### THE EXERCISE
Copy verbatim the span of lines beginning at the line that contains "What is the approximate midpoint between points G" and ending with the final line of the data. Exclude pictures from the copy.

### SOURCE MATERIAL
··········

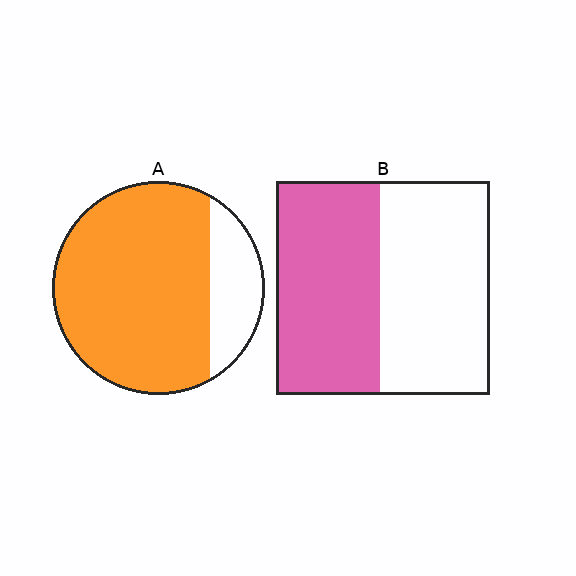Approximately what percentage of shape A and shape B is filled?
A is approximately 80% and B is approximately 50%.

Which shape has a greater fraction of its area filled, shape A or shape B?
Shape A.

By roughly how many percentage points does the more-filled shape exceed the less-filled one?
By roughly 30 percentage points (A over B).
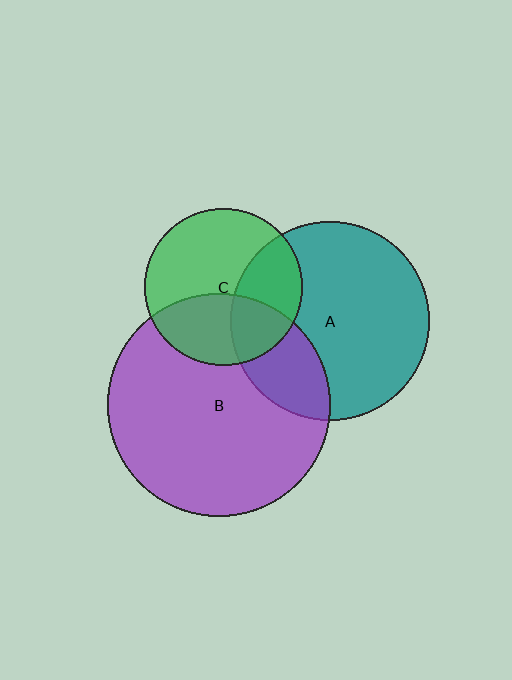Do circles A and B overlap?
Yes.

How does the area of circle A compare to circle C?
Approximately 1.6 times.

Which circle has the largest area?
Circle B (purple).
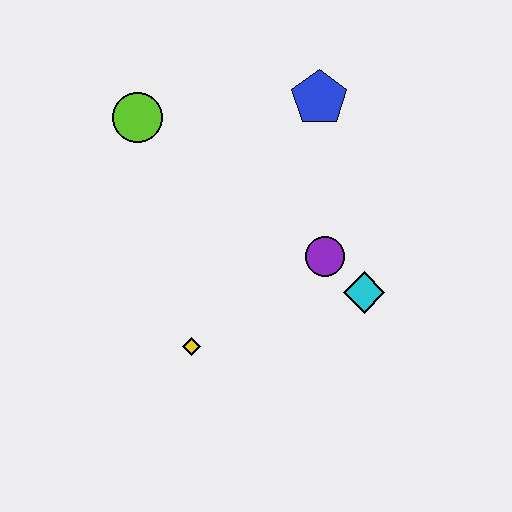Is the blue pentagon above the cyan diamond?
Yes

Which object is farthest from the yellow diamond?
The blue pentagon is farthest from the yellow diamond.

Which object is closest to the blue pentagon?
The purple circle is closest to the blue pentagon.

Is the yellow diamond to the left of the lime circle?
No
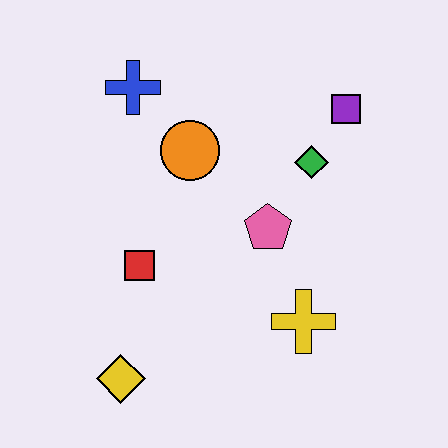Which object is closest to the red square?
The yellow diamond is closest to the red square.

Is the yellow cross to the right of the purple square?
No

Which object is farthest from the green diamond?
The yellow diamond is farthest from the green diamond.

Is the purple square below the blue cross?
Yes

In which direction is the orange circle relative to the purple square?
The orange circle is to the left of the purple square.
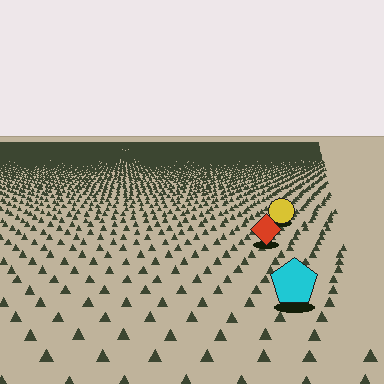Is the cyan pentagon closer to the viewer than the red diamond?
Yes. The cyan pentagon is closer — you can tell from the texture gradient: the ground texture is coarser near it.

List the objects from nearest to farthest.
From nearest to farthest: the cyan pentagon, the red diamond, the yellow circle.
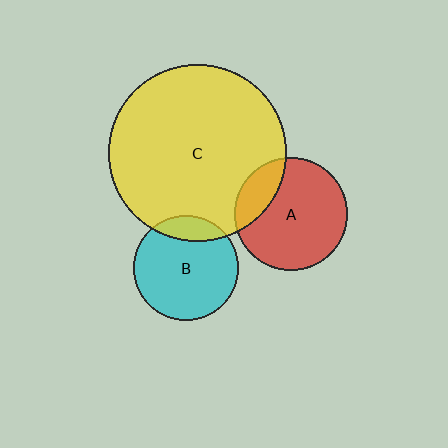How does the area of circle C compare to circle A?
Approximately 2.5 times.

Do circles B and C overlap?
Yes.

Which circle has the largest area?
Circle C (yellow).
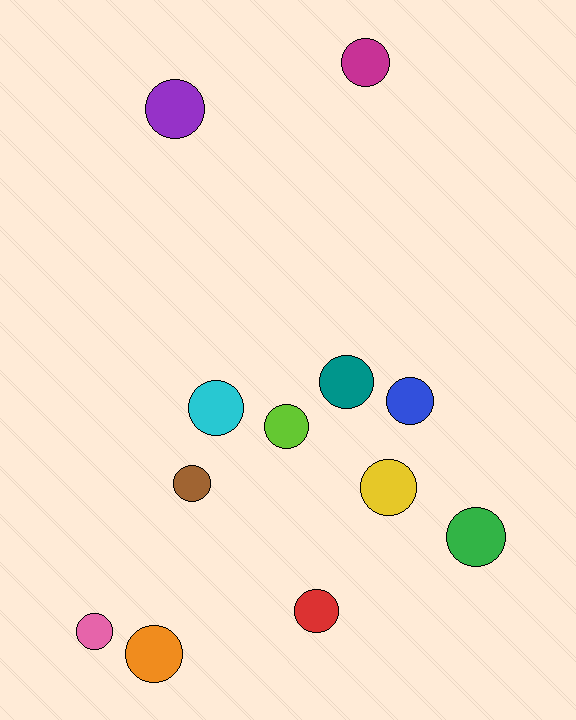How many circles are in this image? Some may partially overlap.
There are 12 circles.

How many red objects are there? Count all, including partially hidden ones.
There is 1 red object.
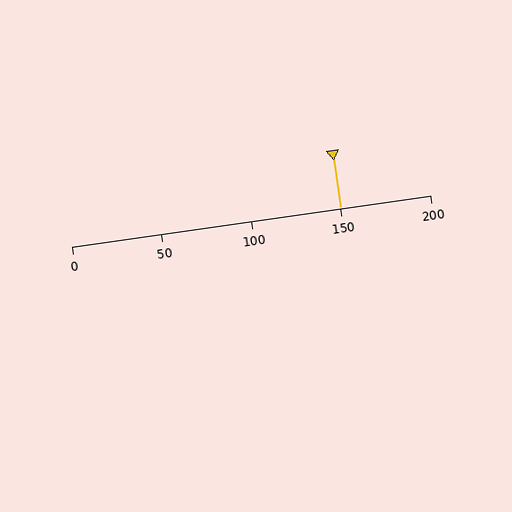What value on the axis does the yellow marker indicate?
The marker indicates approximately 150.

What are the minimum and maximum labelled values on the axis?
The axis runs from 0 to 200.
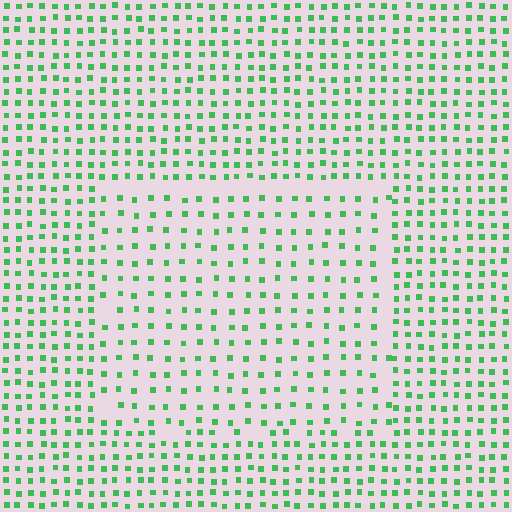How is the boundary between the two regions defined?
The boundary is defined by a change in element density (approximately 1.7x ratio). All elements are the same color, size, and shape.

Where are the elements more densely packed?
The elements are more densely packed outside the rectangle boundary.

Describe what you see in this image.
The image contains small green elements arranged at two different densities. A rectangle-shaped region is visible where the elements are less densely packed than the surrounding area.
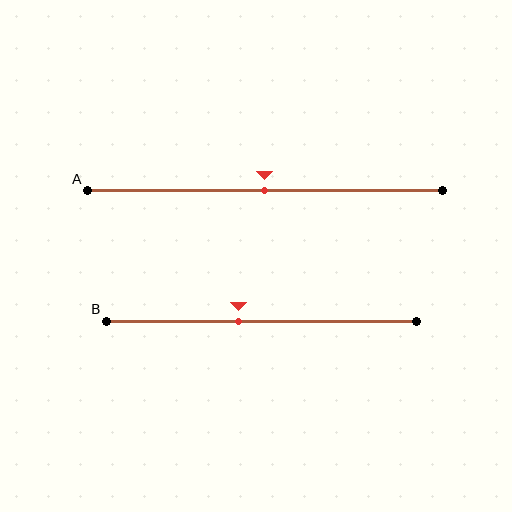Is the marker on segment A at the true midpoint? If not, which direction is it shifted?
Yes, the marker on segment A is at the true midpoint.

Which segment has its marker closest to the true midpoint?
Segment A has its marker closest to the true midpoint.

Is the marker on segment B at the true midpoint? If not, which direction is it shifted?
No, the marker on segment B is shifted to the left by about 8% of the segment length.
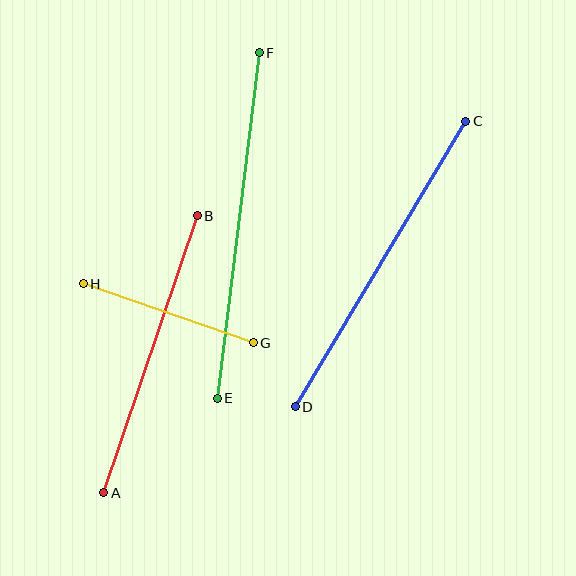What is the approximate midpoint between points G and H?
The midpoint is at approximately (168, 313) pixels.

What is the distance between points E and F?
The distance is approximately 348 pixels.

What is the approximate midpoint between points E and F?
The midpoint is at approximately (238, 225) pixels.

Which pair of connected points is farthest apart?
Points E and F are farthest apart.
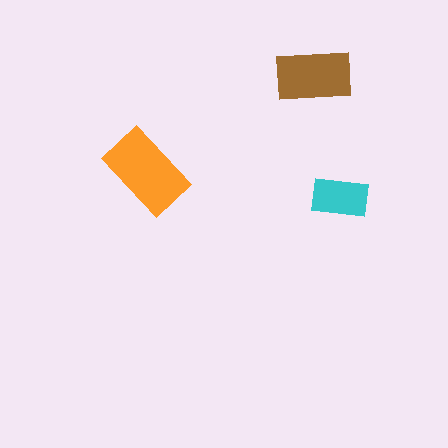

··········

### REPLY
What is the approximate midpoint between points G and H?
The midpoint is at approximately (168, 313) pixels.

What is the distance between points E and F?
The distance is approximately 348 pixels.

What is the approximate midpoint between points E and F?
The midpoint is at approximately (238, 225) pixels.

Which pair of connected points is farthest apart?
Points E and F are farthest apart.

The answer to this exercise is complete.